● **Supplied material**:

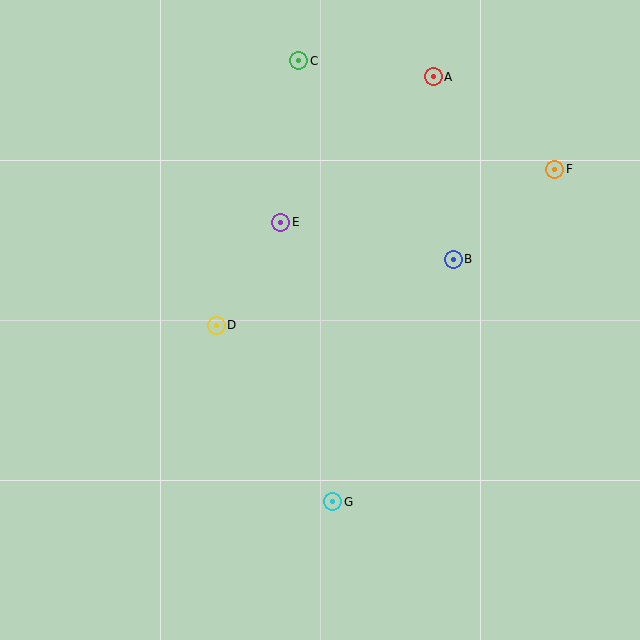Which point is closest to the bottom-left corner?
Point G is closest to the bottom-left corner.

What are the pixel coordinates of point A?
Point A is at (433, 77).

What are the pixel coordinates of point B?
Point B is at (453, 259).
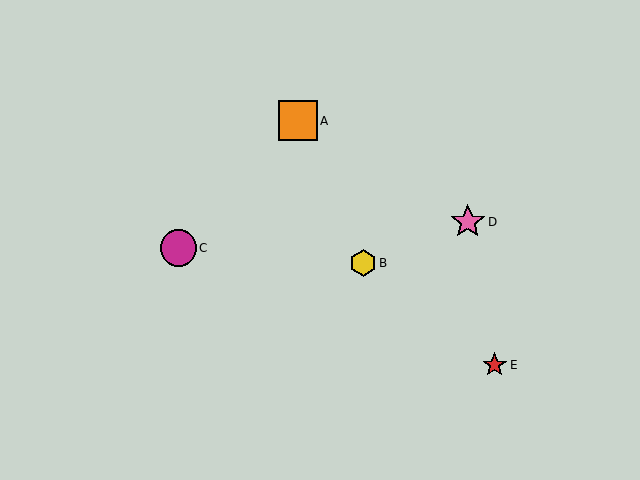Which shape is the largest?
The orange square (labeled A) is the largest.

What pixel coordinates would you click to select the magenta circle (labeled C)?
Click at (178, 248) to select the magenta circle C.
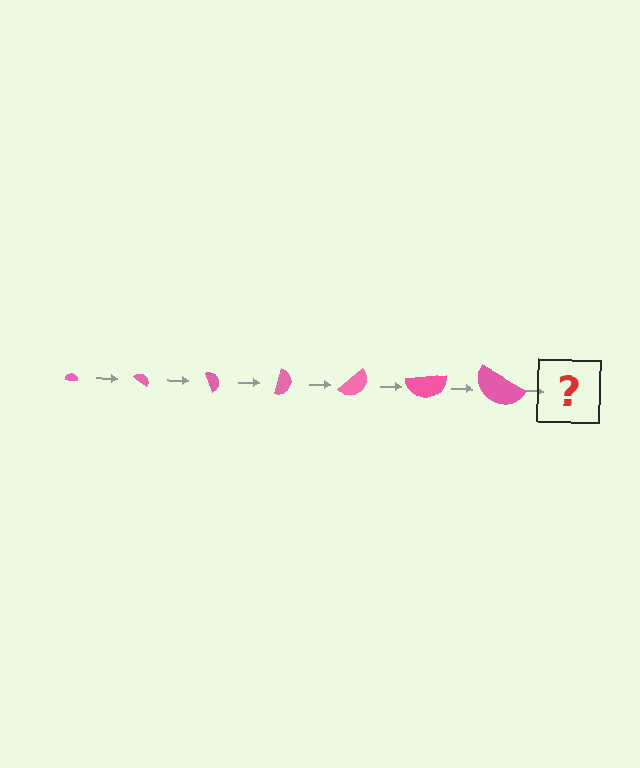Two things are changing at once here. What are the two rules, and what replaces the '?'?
The two rules are that the semicircle grows larger each step and it rotates 35 degrees clockwise each step. The '?' should be a semicircle, larger than the previous one and rotated 245 degrees clockwise from the start.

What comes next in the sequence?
The next element should be a semicircle, larger than the previous one and rotated 245 degrees clockwise from the start.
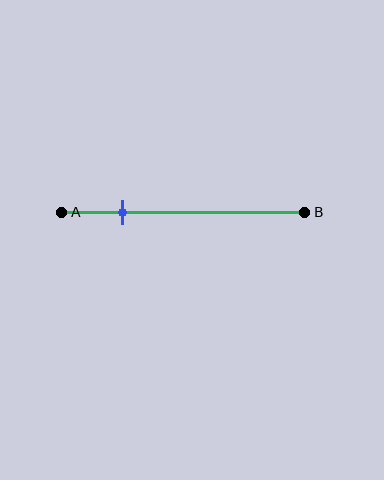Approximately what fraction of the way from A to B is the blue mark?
The blue mark is approximately 25% of the way from A to B.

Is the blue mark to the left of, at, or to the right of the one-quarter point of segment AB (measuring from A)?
The blue mark is approximately at the one-quarter point of segment AB.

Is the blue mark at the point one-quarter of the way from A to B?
Yes, the mark is approximately at the one-quarter point.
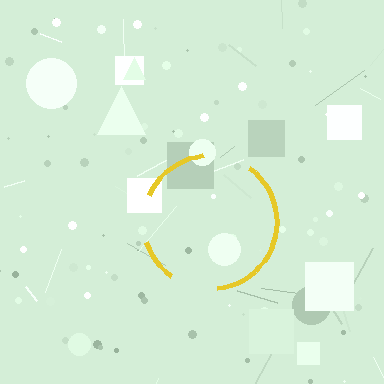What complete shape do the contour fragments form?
The contour fragments form a circle.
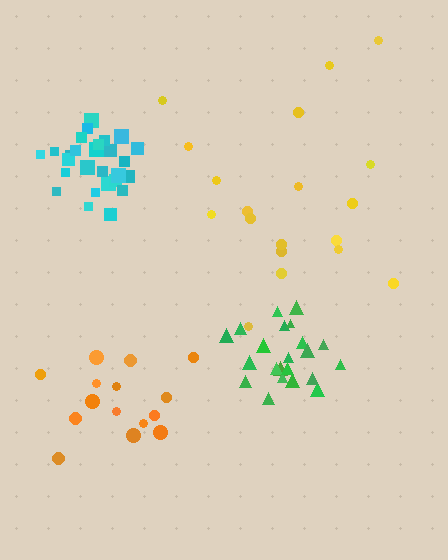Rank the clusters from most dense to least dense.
cyan, green, orange, yellow.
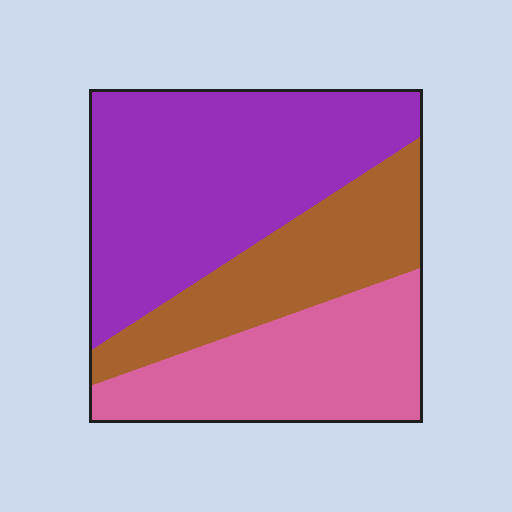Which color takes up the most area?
Purple, at roughly 45%.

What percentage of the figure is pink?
Pink covers around 30% of the figure.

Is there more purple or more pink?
Purple.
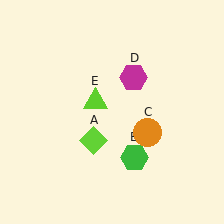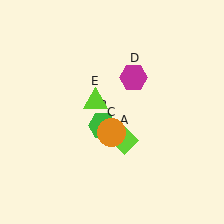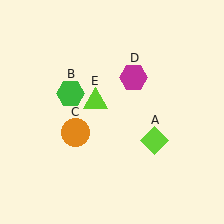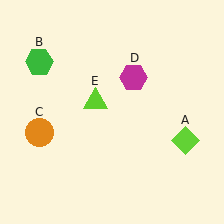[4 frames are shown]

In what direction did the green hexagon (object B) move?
The green hexagon (object B) moved up and to the left.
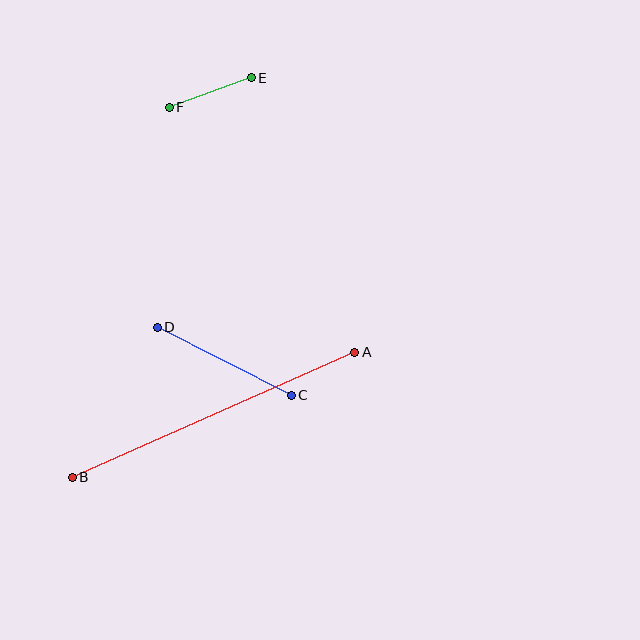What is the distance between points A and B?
The distance is approximately 309 pixels.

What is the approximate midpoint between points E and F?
The midpoint is at approximately (210, 92) pixels.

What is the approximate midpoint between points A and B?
The midpoint is at approximately (214, 415) pixels.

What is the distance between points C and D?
The distance is approximately 150 pixels.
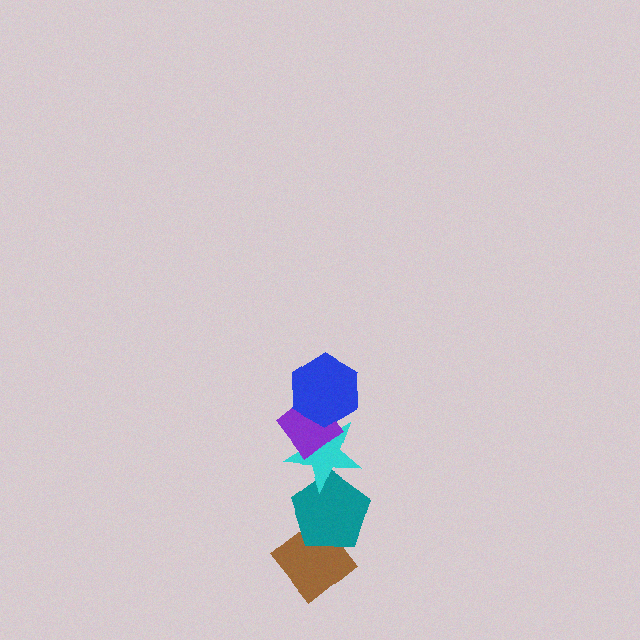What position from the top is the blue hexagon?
The blue hexagon is 1st from the top.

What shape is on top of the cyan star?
The purple diamond is on top of the cyan star.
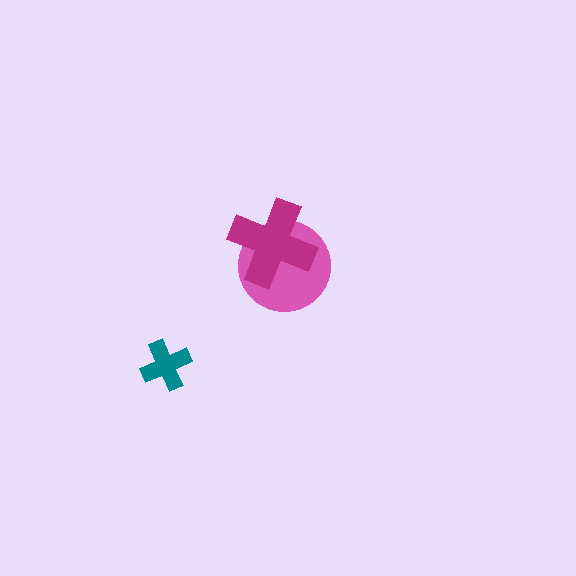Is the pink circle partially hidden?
Yes, it is partially covered by another shape.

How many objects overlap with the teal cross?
0 objects overlap with the teal cross.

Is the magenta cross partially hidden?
No, no other shape covers it.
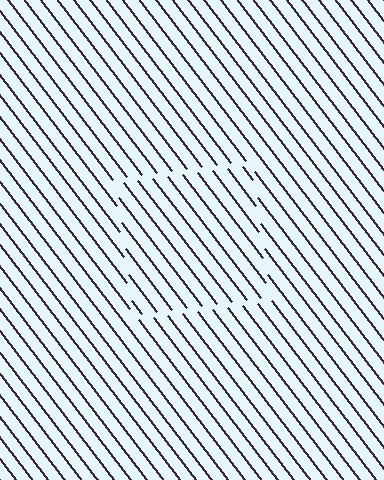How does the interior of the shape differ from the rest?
The interior of the shape contains the same grating, shifted by half a period — the contour is defined by the phase discontinuity where line-ends from the inner and outer gratings abut.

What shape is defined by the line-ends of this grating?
An illusory square. The interior of the shape contains the same grating, shifted by half a period — the contour is defined by the phase discontinuity where line-ends from the inner and outer gratings abut.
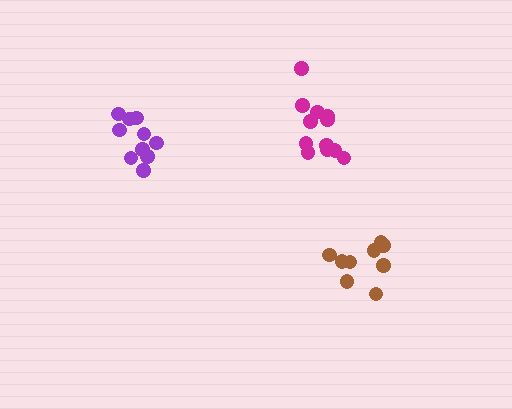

● **The exercise**: Copy each line of the records precisely and drop any images they hold.

● **Task solution**:
Which point is closest to the bottom-left corner?
Point G is closest to the bottom-left corner.

What are the pixel coordinates of point A?
Point A is at (433, 77).

What are the pixel coordinates of point B?
Point B is at (453, 259).
Which shape is the largest?
The orange square (labeled A) is the largest.

What pixel coordinates would you click to select the magenta circle (labeled C)?
Click at (178, 248) to select the magenta circle C.
Two things are changing at once here. What are the two rules, and what replaces the '?'?
The two rules are that the semicircle grows larger each step and it rotates 35 degrees clockwise each step. The '?' should be a semicircle, larger than the previous one and rotated 245 degrees clockwise from the start.

What comes next in the sequence?
The next element should be a semicircle, larger than the previous one and rotated 245 degrees clockwise from the start.
Approximately what fraction of the way from A to B is the blue mark?
The blue mark is approximately 25% of the way from A to B.

Is the blue mark to the left of, at, or to the right of the one-quarter point of segment AB (measuring from A)?
The blue mark is approximately at the one-quarter point of segment AB.

Is the blue mark at the point one-quarter of the way from A to B?
Yes, the mark is approximately at the one-quarter point.
What complete shape do the contour fragments form?
The contour fragments form a circle.
Rank the clusters from most dense to least dense.
cyan, green, orange, yellow.
Which color takes up the most area?
Purple, at roughly 45%.

What percentage of the figure is pink?
Pink covers around 30% of the figure.

Is there more purple or more pink?
Purple.
[4 frames are shown]

In what direction did the green hexagon (object B) move?
The green hexagon (object B) moved up and to the left.
What is the distance between points A and B?
The distance is approximately 309 pixels.

What is the approximate midpoint between points E and F?
The midpoint is at approximately (210, 92) pixels.

What is the approximate midpoint between points A and B?
The midpoint is at approximately (214, 415) pixels.

What is the distance between points C and D?
The distance is approximately 150 pixels.
What position from the top is the blue hexagon?
The blue hexagon is 1st from the top.

What shape is on top of the cyan star?
The purple diamond is on top of the cyan star.
Is the pink circle partially hidden?
Yes, it is partially covered by another shape.

How many objects overlap with the teal cross?
0 objects overlap with the teal cross.

Is the magenta cross partially hidden?
No, no other shape covers it.
How does the interior of the shape differ from the rest?
The interior of the shape contains the same grating, shifted by half a period — the contour is defined by the phase discontinuity where line-ends from the inner and outer gratings abut.

What shape is defined by the line-ends of this grating?
An illusory square. The interior of the shape contains the same grating, shifted by half a period — the contour is defined by the phase discontinuity where line-ends from the inner and outer gratings abut.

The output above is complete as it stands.